WORK TO DO ▸ Return the listing below verbatim. Pictures do not belong in the copy.

Visual geometry question entries ▸
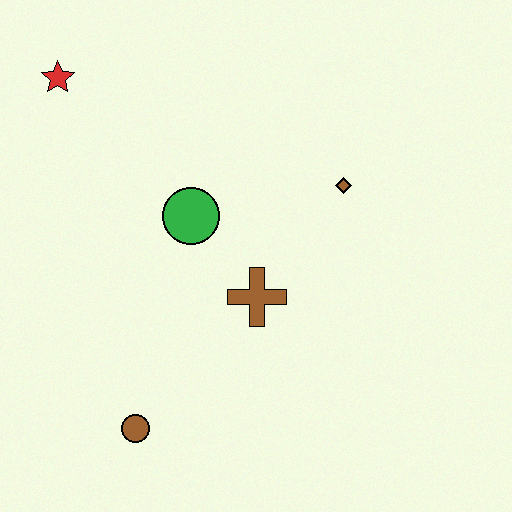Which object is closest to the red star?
The green circle is closest to the red star.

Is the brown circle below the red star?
Yes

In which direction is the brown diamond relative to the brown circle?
The brown diamond is above the brown circle.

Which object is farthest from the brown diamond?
The brown circle is farthest from the brown diamond.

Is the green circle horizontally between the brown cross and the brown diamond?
No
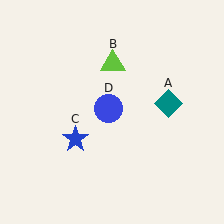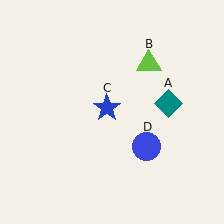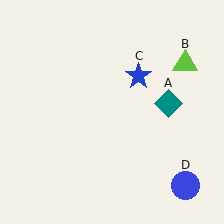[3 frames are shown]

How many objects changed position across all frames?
3 objects changed position: lime triangle (object B), blue star (object C), blue circle (object D).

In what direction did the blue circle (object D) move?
The blue circle (object D) moved down and to the right.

SOLUTION TO THE PROBLEM ▸
Which object is closest to the red star?
The green circle is closest to the red star.

Is the brown circle below the red star?
Yes

In which direction is the brown diamond relative to the brown circle?
The brown diamond is above the brown circle.

Which object is farthest from the brown diamond?
The brown circle is farthest from the brown diamond.

Is the green circle horizontally between the brown cross and the brown diamond?
No
[3 frames are shown]

How many objects changed position across all frames?
3 objects changed position: lime triangle (object B), blue star (object C), blue circle (object D).

In what direction did the blue circle (object D) move?
The blue circle (object D) moved down and to the right.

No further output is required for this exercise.